Look below for the line that contains "Which side of the image has the fewest", then quote it and all the lines after it, exactly, with the pictures left out.

===== Supplied records

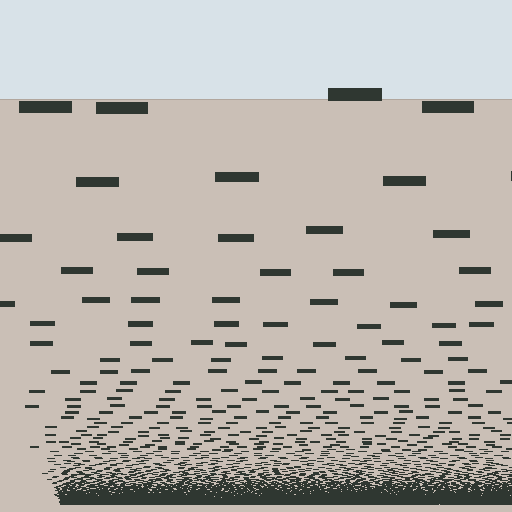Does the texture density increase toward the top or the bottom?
Density increases toward the bottom.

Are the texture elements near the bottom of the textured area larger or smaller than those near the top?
Smaller. The gradient is inverted — elements near the bottom are smaller and denser.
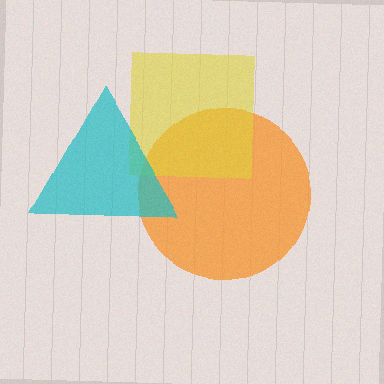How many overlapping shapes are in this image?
There are 3 overlapping shapes in the image.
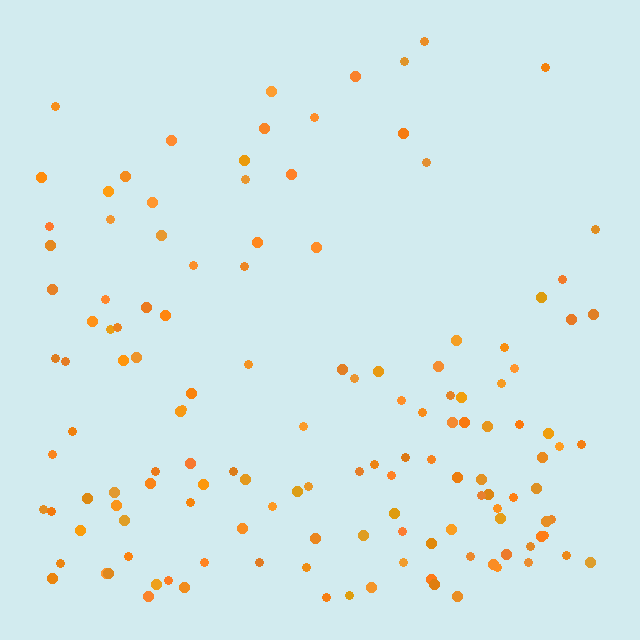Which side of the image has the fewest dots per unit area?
The top.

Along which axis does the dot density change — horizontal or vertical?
Vertical.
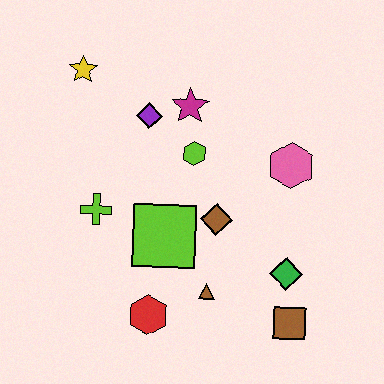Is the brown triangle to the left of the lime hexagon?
No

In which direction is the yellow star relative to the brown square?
The yellow star is above the brown square.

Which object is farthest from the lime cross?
The brown square is farthest from the lime cross.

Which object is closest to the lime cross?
The lime square is closest to the lime cross.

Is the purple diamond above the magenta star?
No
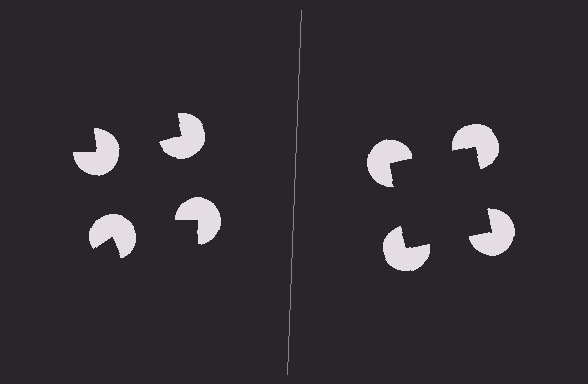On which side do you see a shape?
An illusory square appears on the right side. On the left side the wedge cuts are rotated, so no coherent shape forms.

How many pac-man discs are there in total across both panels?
8 — 4 on each side.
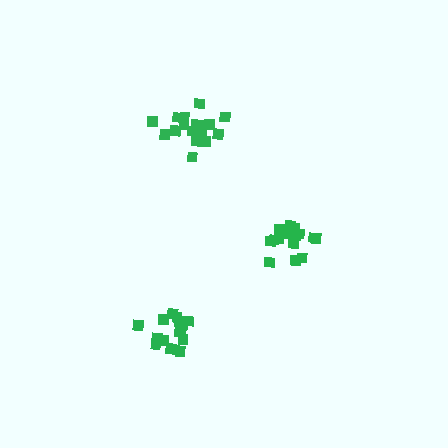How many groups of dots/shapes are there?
There are 3 groups.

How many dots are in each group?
Group 1: 19 dots, Group 2: 16 dots, Group 3: 17 dots (52 total).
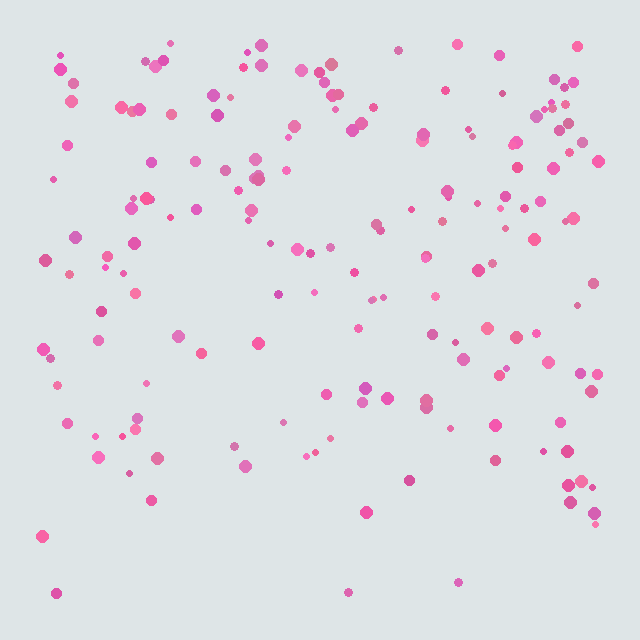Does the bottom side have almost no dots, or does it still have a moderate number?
Still a moderate number, just noticeably fewer than the top.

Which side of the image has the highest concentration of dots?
The top.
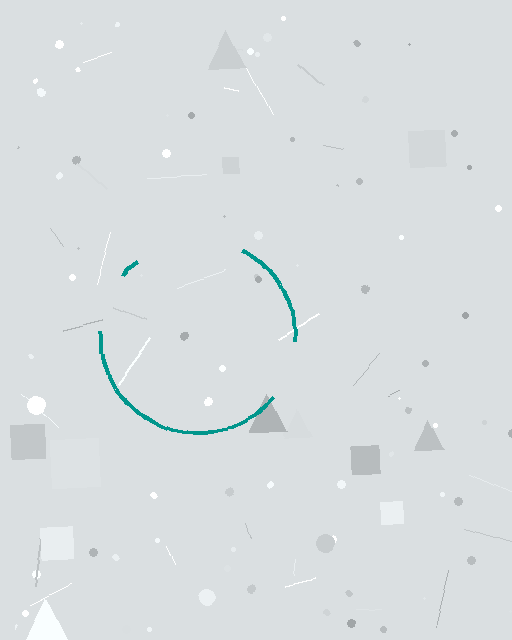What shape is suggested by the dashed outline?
The dashed outline suggests a circle.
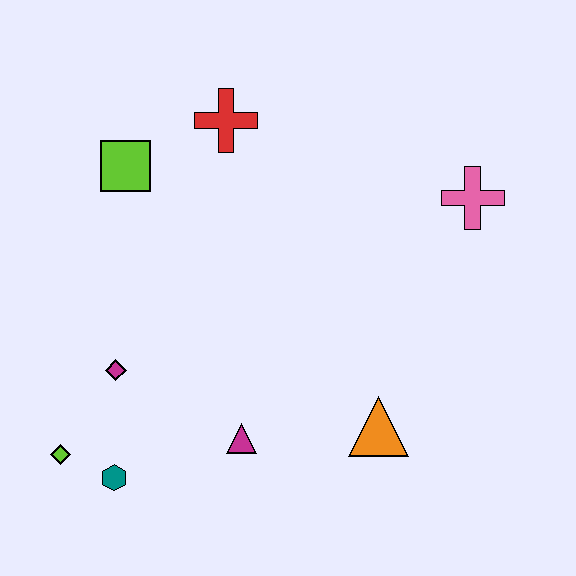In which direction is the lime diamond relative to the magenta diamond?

==========

Problem solution:
Which side of the image has the fewest dots per unit area?
The top.

Along which axis does the dot density change — horizontal or vertical?
Vertical.
Is the brown triangle to the left of the lime hexagon?
No

In which direction is the yellow star relative to the brown square?
The yellow star is above the brown square.

Which object is farthest from the lime cross?
The brown square is farthest from the lime cross.

Which object is closest to the lime cross?
The lime square is closest to the lime cross.

Is the purple diamond above the magenta star?
No
On which side do you see a shape?
An illusory square appears on the right side. On the left side the wedge cuts are rotated, so no coherent shape forms.

How many pac-man discs are there in total across both panels?
8 — 4 on each side.
How many groups of dots/shapes are there?
There are 3 groups.

How many dots are in each group?
Group 1: 19 dots, Group 2: 16 dots, Group 3: 17 dots (52 total).
Does the bottom side have almost no dots, or does it still have a moderate number?
Still a moderate number, just noticeably fewer than the top.

Which side of the image has the highest concentration of dots?
The top.
What shape is suggested by the dashed outline?
The dashed outline suggests a circle.
In which direction is the lime diamond relative to the magenta diamond?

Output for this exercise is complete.